Geometric perception data:
+ + + +

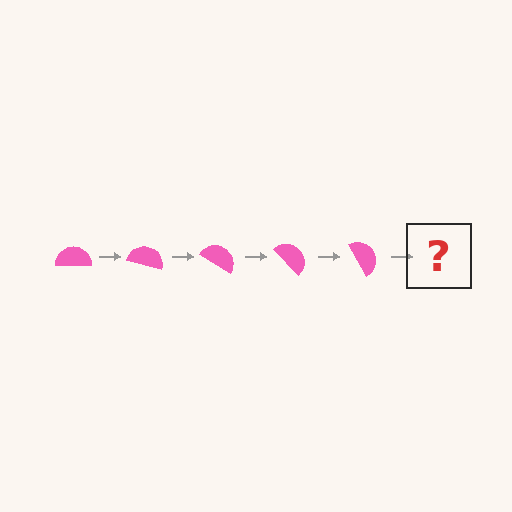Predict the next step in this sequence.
The next step is a pink semicircle rotated 75 degrees clockwise.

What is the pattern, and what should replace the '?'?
The pattern is that the semicircle rotates 15 degrees clockwise each step. The '?' should be a pink semicircle rotated 75 degrees clockwise.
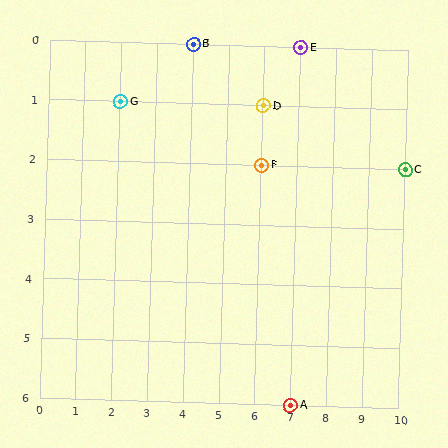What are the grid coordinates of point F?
Point F is at grid coordinates (6, 2).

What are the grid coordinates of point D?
Point D is at grid coordinates (6, 1).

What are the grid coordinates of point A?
Point A is at grid coordinates (7, 6).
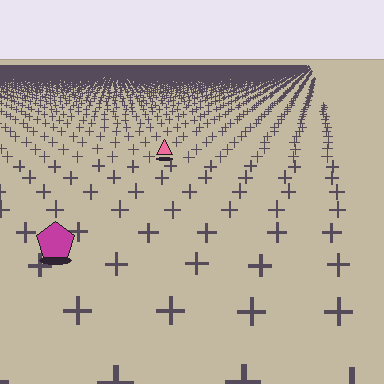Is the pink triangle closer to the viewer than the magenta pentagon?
No. The magenta pentagon is closer — you can tell from the texture gradient: the ground texture is coarser near it.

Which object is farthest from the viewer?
The pink triangle is farthest from the viewer. It appears smaller and the ground texture around it is denser.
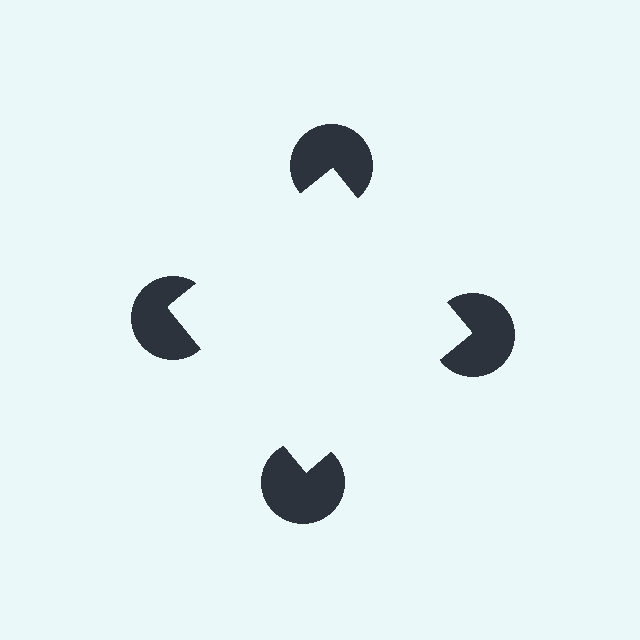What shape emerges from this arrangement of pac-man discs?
An illusory square — its edges are inferred from the aligned wedge cuts in the pac-man discs, not physically drawn.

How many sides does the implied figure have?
4 sides.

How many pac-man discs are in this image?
There are 4 — one at each vertex of the illusory square.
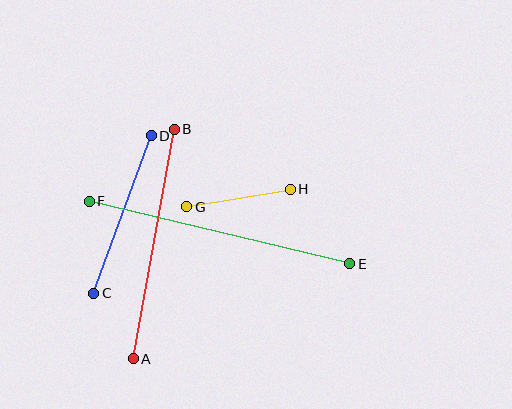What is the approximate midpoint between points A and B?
The midpoint is at approximately (154, 244) pixels.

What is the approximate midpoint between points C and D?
The midpoint is at approximately (122, 214) pixels.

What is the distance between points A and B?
The distance is approximately 233 pixels.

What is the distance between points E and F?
The distance is approximately 268 pixels.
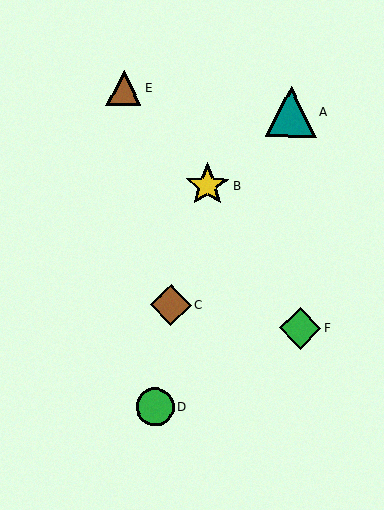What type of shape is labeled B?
Shape B is a yellow star.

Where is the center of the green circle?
The center of the green circle is at (155, 406).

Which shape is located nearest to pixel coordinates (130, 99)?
The brown triangle (labeled E) at (124, 88) is nearest to that location.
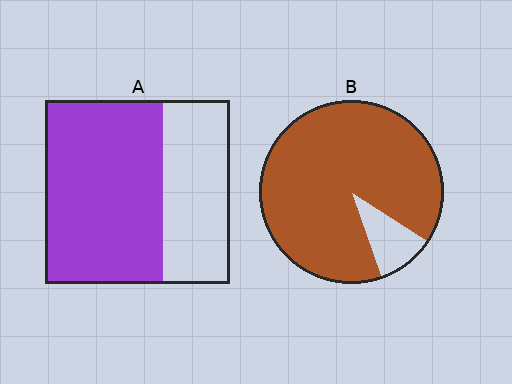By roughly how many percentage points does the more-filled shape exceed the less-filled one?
By roughly 25 percentage points (B over A).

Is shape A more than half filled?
Yes.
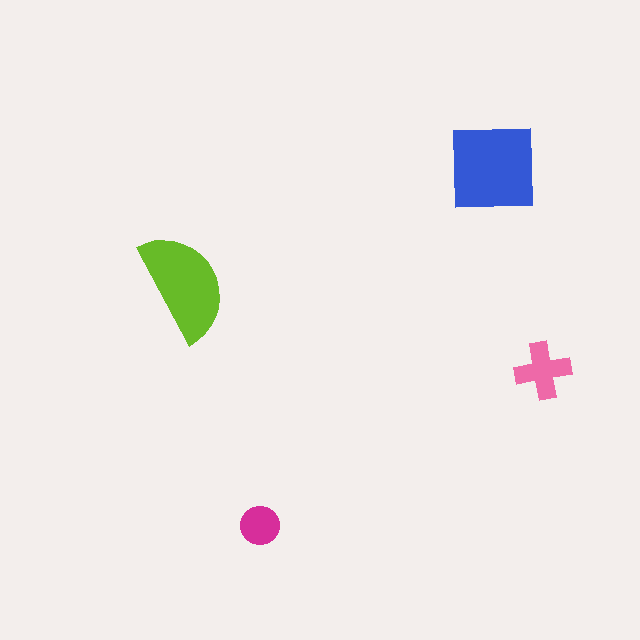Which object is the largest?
The blue square.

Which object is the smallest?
The magenta circle.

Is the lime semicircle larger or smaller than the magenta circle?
Larger.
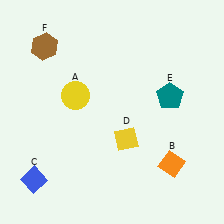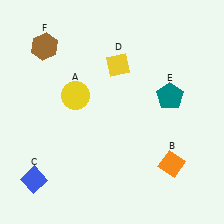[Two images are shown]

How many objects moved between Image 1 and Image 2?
1 object moved between the two images.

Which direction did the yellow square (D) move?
The yellow square (D) moved up.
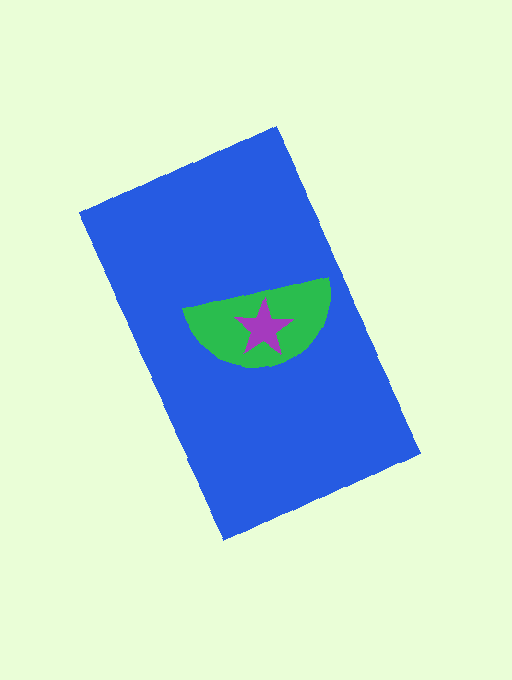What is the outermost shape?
The blue rectangle.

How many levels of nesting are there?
3.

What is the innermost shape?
The purple star.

+ + + +

**Instructions to follow**
Starting at the line that contains "Is shape A more than half filled?", write out every line through the final line of the entries, word for word; skip any pictures.

**Answer to the exercise**
Is shape A more than half filled?
Yes.
Which object is the largest?
The blue square.

Which object is the smallest?
The magenta circle.

Is the lime semicircle larger or smaller than the magenta circle?
Larger.
[Two images are shown]

How many objects moved between Image 1 and Image 2?
1 object moved between the two images.

Which direction did the yellow square (D) move?
The yellow square (D) moved up.
What is the outermost shape?
The blue rectangle.

How many levels of nesting are there?
3.

What is the innermost shape?
The purple star.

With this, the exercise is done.